- [Task to carry out]: Go to the line that contains "Between the blue" in the records below and repeat it, and each line after it, exactly through the end, omitting pictures.

▼▼▼

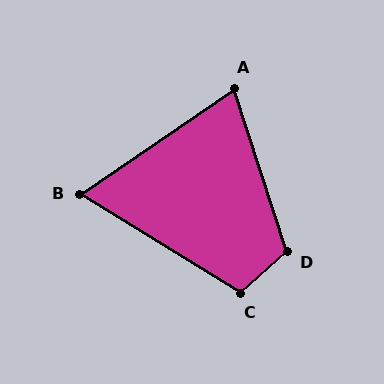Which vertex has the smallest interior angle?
B, at approximately 66 degrees.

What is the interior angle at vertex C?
Approximately 107 degrees (obtuse).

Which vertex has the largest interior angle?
D, at approximately 114 degrees.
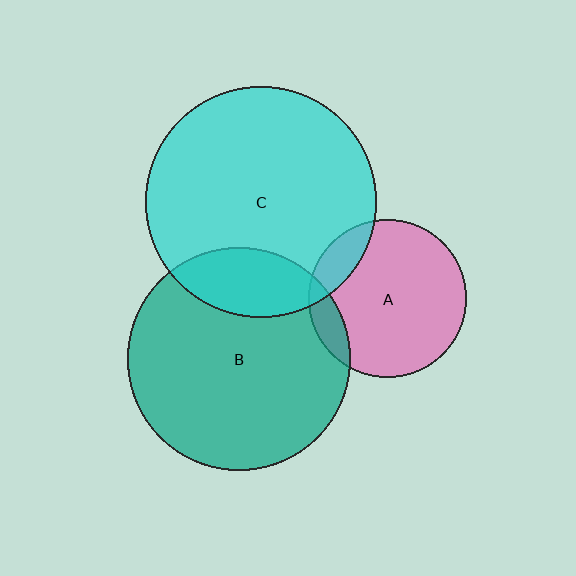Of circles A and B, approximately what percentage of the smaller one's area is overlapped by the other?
Approximately 10%.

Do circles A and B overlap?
Yes.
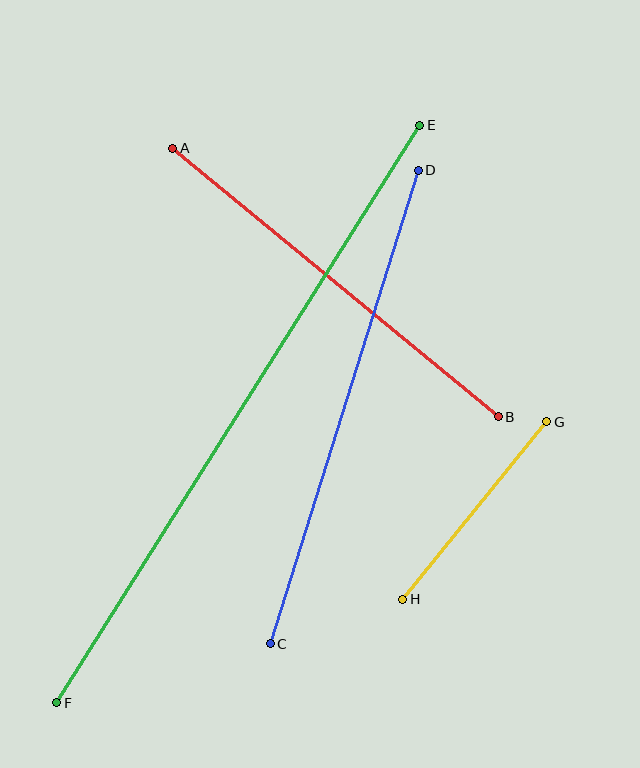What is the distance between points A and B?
The distance is approximately 422 pixels.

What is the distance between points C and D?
The distance is approximately 496 pixels.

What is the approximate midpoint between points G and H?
The midpoint is at approximately (475, 510) pixels.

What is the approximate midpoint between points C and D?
The midpoint is at approximately (344, 407) pixels.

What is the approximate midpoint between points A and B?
The midpoint is at approximately (336, 282) pixels.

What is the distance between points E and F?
The distance is approximately 682 pixels.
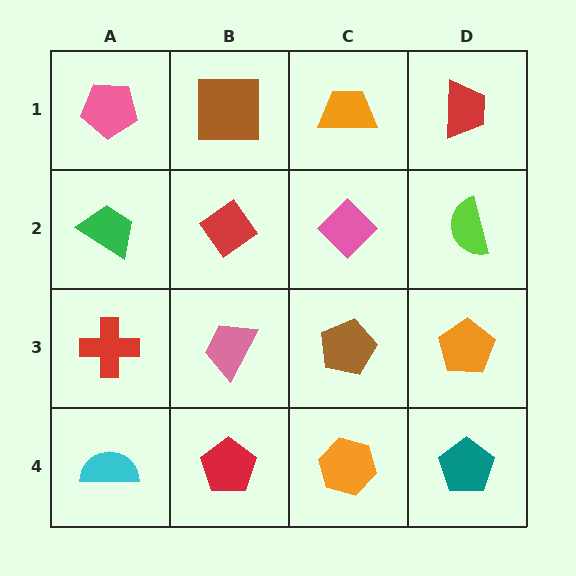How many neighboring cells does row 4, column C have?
3.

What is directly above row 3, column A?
A green trapezoid.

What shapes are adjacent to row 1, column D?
A lime semicircle (row 2, column D), an orange trapezoid (row 1, column C).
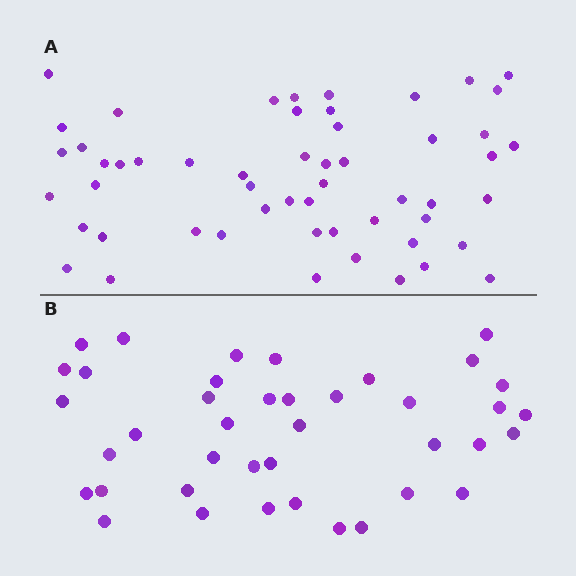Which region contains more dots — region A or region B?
Region A (the top region) has more dots.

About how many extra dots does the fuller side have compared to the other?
Region A has approximately 15 more dots than region B.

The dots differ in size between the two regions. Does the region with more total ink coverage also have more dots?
No. Region B has more total ink coverage because its dots are larger, but region A actually contains more individual dots. Total area can be misleading — the number of items is what matters here.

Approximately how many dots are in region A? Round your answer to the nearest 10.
About 50 dots. (The exact count is 54, which rounds to 50.)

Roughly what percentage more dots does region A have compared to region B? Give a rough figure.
About 35% more.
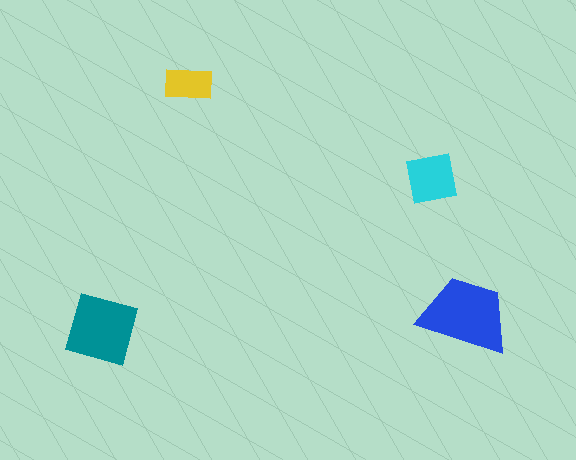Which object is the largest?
The blue trapezoid.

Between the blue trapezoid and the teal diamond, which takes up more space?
The blue trapezoid.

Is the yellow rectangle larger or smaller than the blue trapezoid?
Smaller.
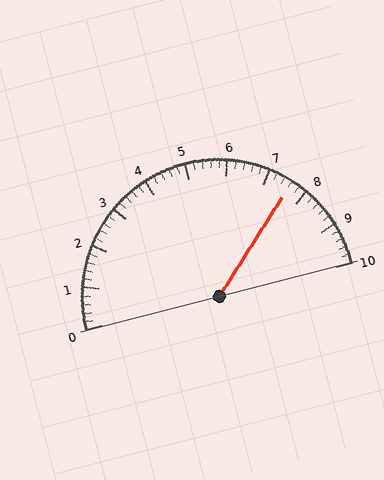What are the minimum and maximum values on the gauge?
The gauge ranges from 0 to 10.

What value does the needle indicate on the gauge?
The needle indicates approximately 7.6.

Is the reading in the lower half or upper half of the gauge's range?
The reading is in the upper half of the range (0 to 10).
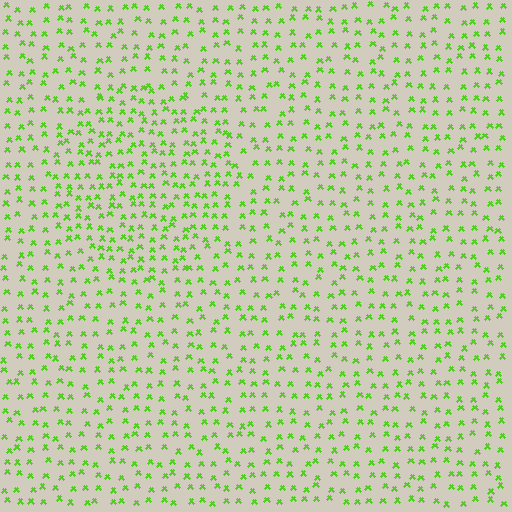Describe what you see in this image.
The image contains small lime elements arranged at two different densities. A circle-shaped region is visible where the elements are more densely packed than the surrounding area.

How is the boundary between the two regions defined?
The boundary is defined by a change in element density (approximately 1.5x ratio). All elements are the same color, size, and shape.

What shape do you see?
I see a circle.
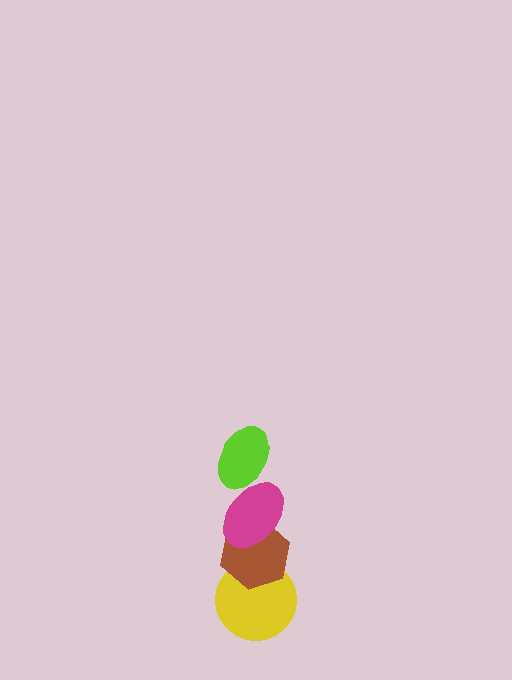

▲▲▲

- [Answer]:
Between the blue trapezoid and the teal diamond, which takes up more space?
The blue trapezoid.

Is the yellow rectangle larger or smaller than the blue trapezoid?
Smaller.
What are the minimum and maximum values on the gauge?
The gauge ranges from 0 to 10.

What value does the needle indicate on the gauge?
The needle indicates approximately 7.6.

Is the reading in the lower half or upper half of the gauge's range?
The reading is in the upper half of the range (0 to 10).
Describe what you see in this image.
The image contains small lime elements arranged at two different densities. A circle-shaped region is visible where the elements are more densely packed than the surrounding area.

How is the boundary between the two regions defined?
The boundary is defined by a change in element density (approximately 1.5x ratio). All elements are the same color, size, and shape.

What shape do you see?
I see a circle.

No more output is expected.